Omit all pictures and give the records below again exactly as written.
━━━━━ Data shown ━━━━━
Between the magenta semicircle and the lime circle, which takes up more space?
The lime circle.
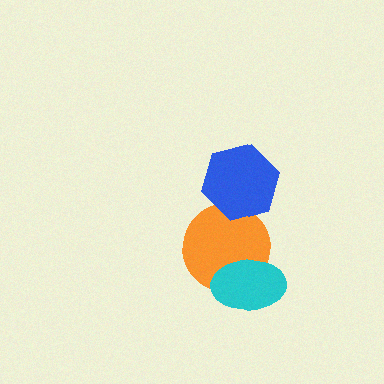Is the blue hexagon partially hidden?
No, no other shape covers it.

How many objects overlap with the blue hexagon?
1 object overlaps with the blue hexagon.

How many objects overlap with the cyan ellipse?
1 object overlaps with the cyan ellipse.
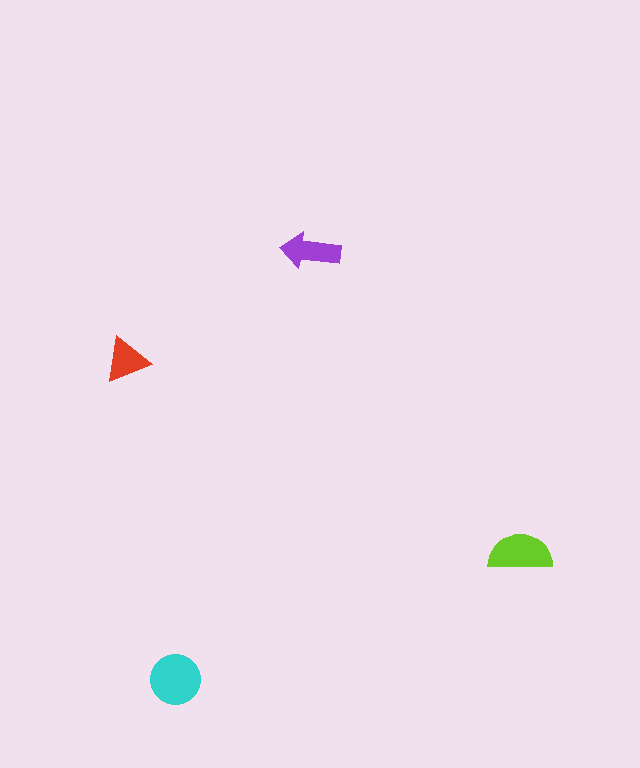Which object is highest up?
The purple arrow is topmost.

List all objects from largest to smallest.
The cyan circle, the lime semicircle, the purple arrow, the red triangle.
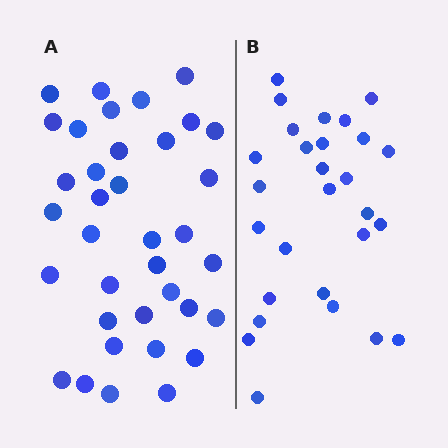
━━━━━
◆ Response
Between the magenta semicircle and the lime circle, which takes up more space?
The lime circle.
Is the blue hexagon partially hidden?
No, no other shape covers it.

How many objects overlap with the blue hexagon?
1 object overlaps with the blue hexagon.

How many objects overlap with the cyan ellipse?
1 object overlaps with the cyan ellipse.
Which object is highest up?
The purple arrow is topmost.

List all objects from largest to smallest.
The cyan circle, the lime semicircle, the purple arrow, the red triangle.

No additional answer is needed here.